◆ Written task ◆
The line containing "What shapes are adjacent to row 2, column C?" marks the start; extract exactly from it through the last line of the entries, and omit any pictures.

◆ Extracted material ◆

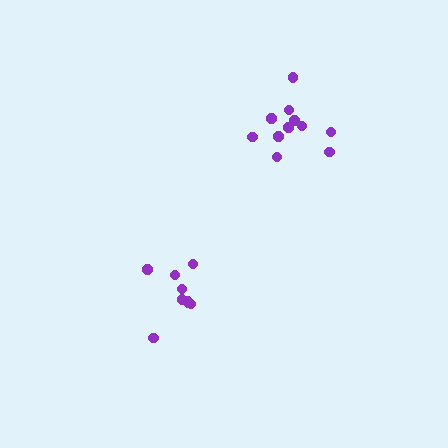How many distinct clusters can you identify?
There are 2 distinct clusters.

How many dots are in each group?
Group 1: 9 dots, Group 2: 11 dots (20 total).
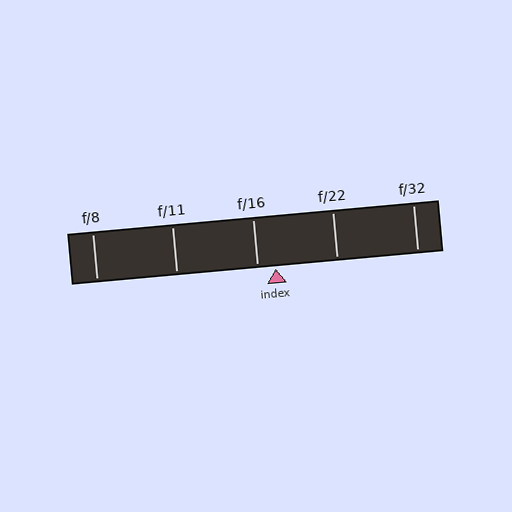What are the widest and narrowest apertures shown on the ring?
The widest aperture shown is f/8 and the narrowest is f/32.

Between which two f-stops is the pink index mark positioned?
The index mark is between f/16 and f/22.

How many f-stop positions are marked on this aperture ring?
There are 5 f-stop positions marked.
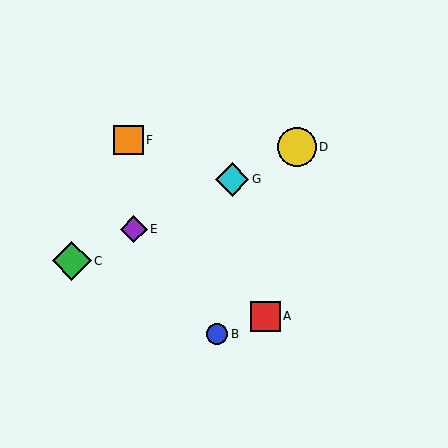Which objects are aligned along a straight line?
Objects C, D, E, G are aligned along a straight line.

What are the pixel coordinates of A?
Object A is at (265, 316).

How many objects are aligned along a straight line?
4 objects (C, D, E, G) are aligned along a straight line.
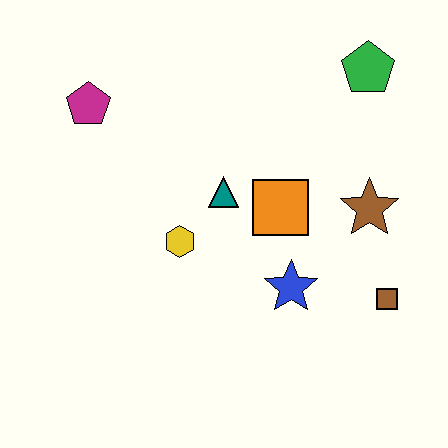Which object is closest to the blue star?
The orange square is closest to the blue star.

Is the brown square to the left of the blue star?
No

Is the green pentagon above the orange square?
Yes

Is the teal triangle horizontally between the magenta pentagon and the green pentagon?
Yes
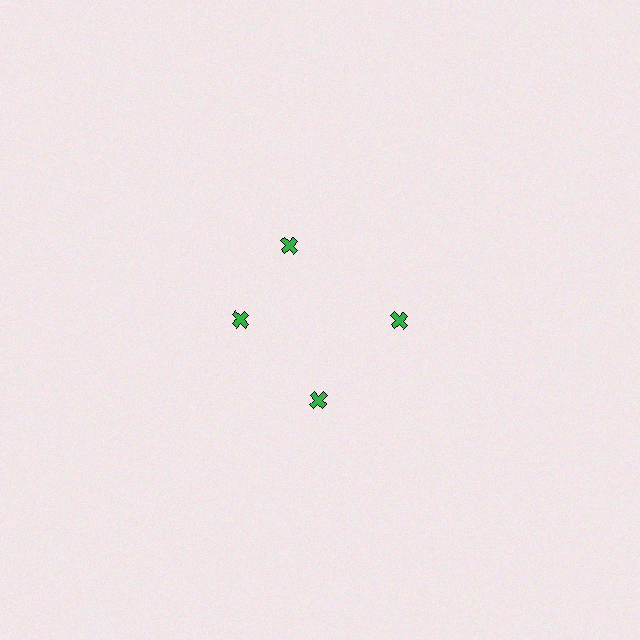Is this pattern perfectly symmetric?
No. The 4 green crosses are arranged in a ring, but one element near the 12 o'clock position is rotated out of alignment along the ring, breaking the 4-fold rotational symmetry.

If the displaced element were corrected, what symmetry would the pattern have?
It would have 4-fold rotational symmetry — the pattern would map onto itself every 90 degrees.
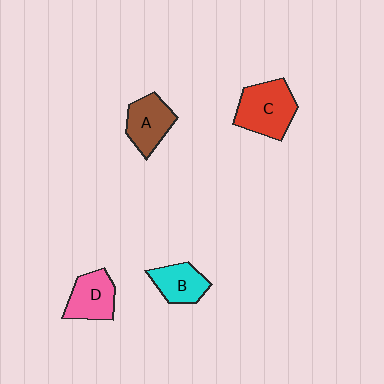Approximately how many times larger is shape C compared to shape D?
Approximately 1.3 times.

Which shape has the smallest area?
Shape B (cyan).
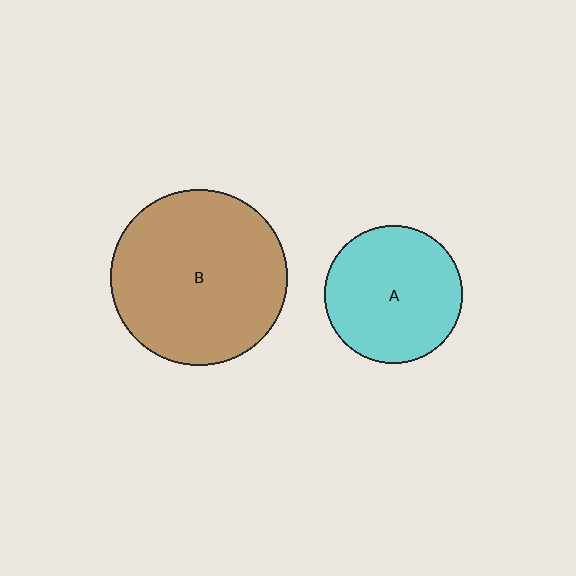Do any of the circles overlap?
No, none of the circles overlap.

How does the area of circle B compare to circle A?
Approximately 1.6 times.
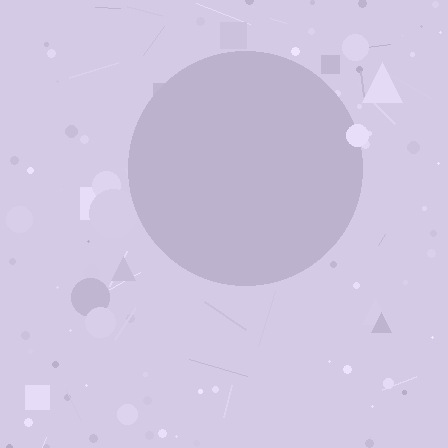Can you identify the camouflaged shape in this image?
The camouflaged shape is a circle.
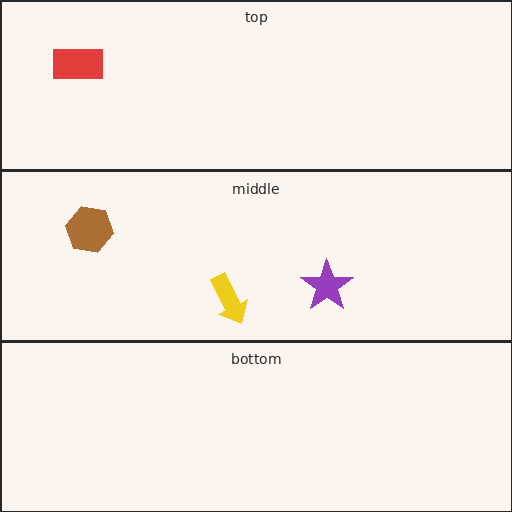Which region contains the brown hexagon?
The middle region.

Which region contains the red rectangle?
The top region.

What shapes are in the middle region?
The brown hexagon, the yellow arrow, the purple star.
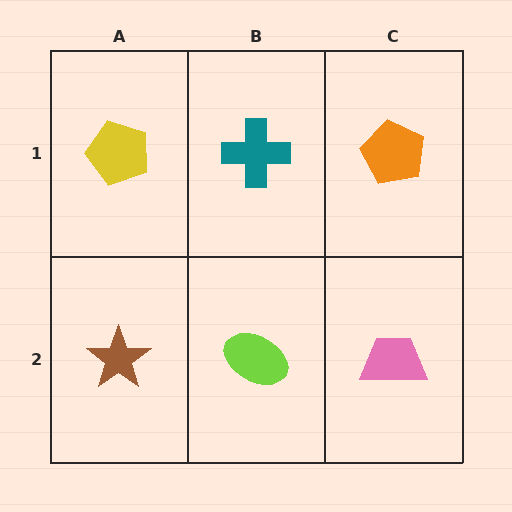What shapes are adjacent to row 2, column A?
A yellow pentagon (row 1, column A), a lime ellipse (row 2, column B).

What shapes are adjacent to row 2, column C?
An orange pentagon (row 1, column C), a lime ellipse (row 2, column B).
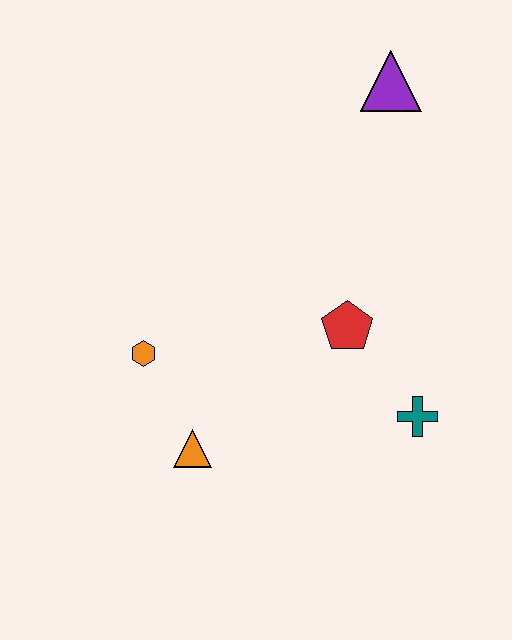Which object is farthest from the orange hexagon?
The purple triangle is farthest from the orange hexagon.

◆ Exercise answer ◆
What shapes are adjacent to row 2, column C?
An orange pentagon (row 1, column C), a lime ellipse (row 2, column B).
Which object is farthest from the orange hexagon?
The purple triangle is farthest from the orange hexagon.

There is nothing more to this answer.